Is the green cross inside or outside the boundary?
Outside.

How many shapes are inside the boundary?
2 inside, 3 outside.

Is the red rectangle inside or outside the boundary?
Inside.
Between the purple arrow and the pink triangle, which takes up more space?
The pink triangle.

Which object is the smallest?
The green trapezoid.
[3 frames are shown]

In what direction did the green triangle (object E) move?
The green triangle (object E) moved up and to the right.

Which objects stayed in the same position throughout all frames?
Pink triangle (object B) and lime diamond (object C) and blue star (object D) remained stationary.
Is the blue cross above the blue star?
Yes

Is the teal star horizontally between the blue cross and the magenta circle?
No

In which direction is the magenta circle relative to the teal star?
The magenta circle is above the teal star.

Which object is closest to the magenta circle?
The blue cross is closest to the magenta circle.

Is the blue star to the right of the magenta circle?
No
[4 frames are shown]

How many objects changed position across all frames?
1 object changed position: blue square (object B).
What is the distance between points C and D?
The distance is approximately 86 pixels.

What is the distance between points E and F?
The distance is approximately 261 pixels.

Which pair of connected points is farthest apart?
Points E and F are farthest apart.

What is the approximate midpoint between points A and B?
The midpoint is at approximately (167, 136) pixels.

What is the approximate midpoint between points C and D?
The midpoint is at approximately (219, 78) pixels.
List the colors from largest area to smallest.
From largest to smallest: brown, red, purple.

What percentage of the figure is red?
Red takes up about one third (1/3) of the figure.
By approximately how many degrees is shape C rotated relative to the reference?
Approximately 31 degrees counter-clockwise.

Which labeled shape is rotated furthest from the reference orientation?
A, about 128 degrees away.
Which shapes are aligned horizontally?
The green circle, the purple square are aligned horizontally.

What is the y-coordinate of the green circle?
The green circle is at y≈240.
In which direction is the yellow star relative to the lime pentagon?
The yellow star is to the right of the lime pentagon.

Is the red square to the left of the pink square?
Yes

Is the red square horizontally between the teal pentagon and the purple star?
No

● ● ● ●

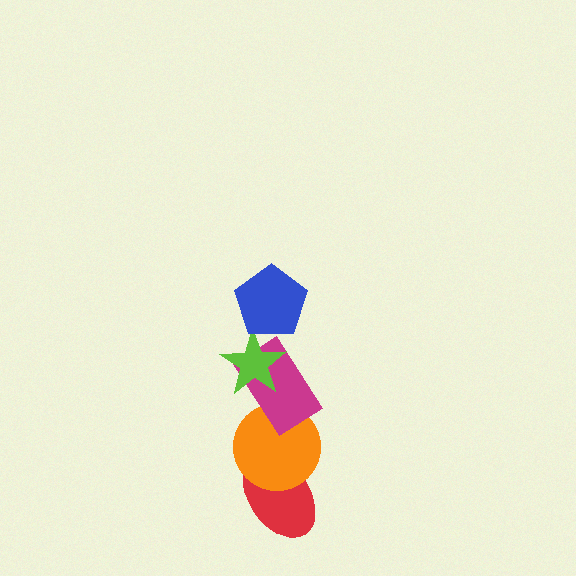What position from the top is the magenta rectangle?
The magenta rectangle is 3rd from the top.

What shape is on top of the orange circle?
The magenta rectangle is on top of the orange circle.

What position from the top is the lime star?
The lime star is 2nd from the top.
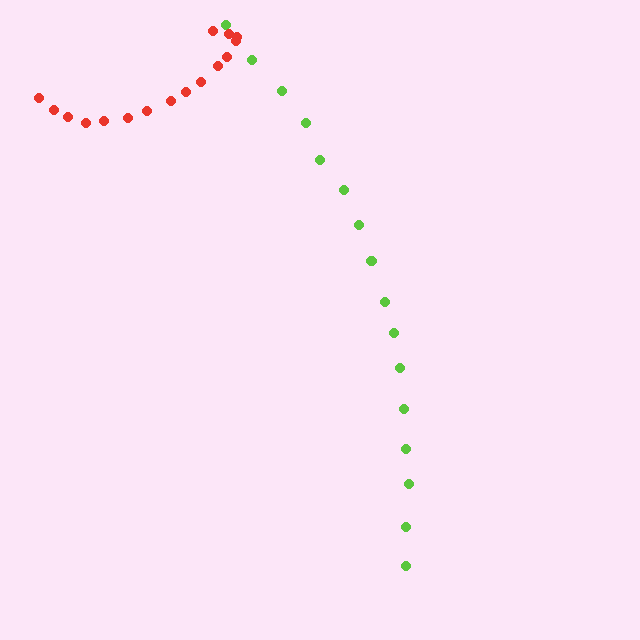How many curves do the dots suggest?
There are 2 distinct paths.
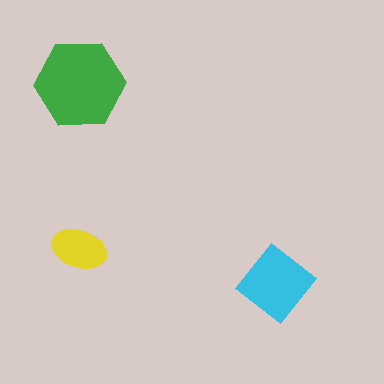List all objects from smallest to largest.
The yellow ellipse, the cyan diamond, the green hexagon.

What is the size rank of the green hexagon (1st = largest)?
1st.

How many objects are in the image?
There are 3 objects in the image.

● ● ● ●

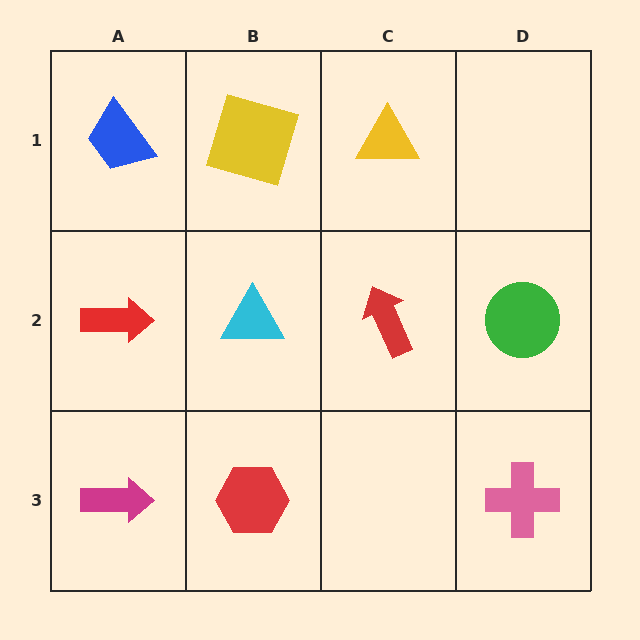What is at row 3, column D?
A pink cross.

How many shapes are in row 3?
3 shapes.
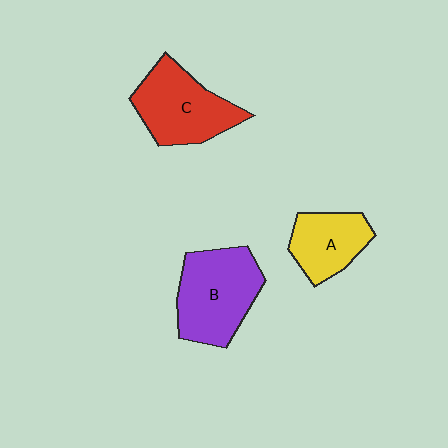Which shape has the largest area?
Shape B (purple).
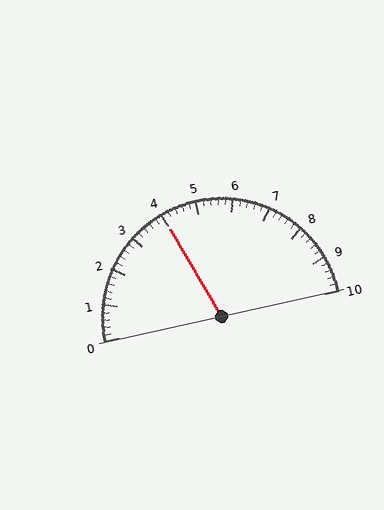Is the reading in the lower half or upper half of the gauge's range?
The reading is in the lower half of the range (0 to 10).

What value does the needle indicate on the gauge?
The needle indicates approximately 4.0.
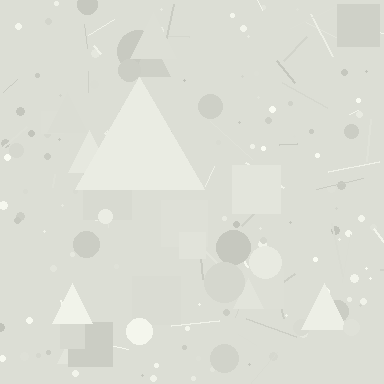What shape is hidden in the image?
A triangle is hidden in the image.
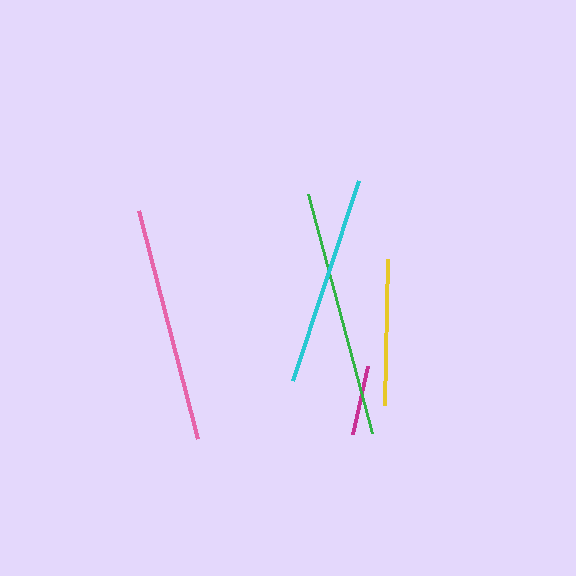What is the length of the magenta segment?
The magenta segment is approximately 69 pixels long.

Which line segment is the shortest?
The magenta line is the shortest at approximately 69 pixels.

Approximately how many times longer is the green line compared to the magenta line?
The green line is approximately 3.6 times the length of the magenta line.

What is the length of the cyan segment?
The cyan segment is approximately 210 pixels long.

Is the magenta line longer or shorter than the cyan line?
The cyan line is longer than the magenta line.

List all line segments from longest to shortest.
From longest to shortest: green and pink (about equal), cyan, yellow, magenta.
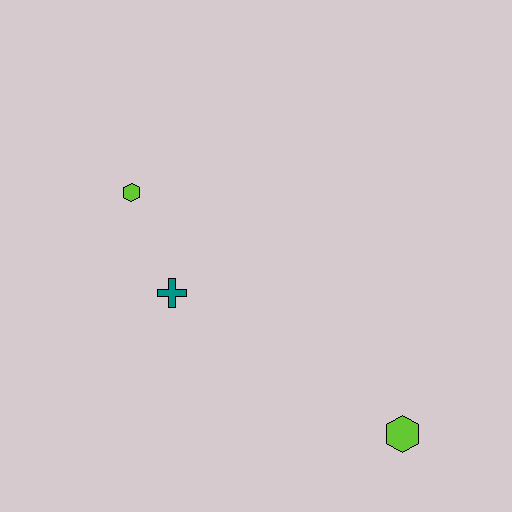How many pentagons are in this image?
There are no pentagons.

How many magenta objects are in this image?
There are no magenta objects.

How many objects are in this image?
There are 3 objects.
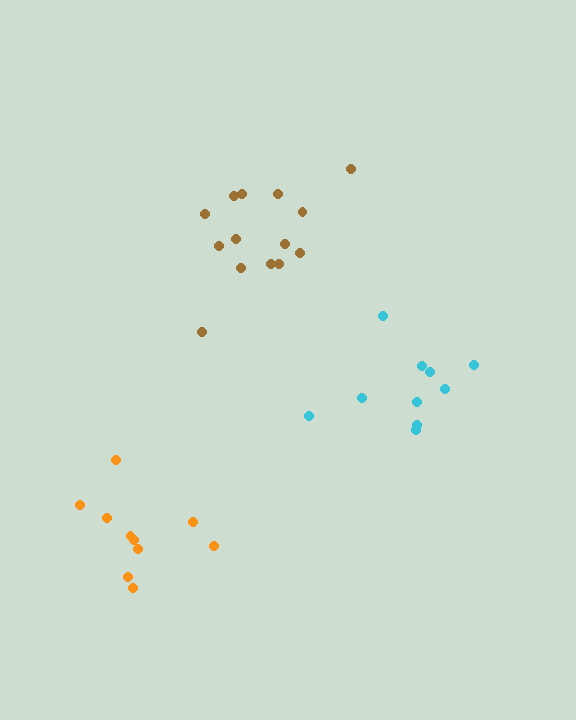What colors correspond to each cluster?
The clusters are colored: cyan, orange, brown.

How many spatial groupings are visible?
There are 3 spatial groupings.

● ● ● ●

Copy each line holding the word "shown" from the listing above.

- _FINISHED TASK_:
[3 frames are shown]
[4 frames are shown]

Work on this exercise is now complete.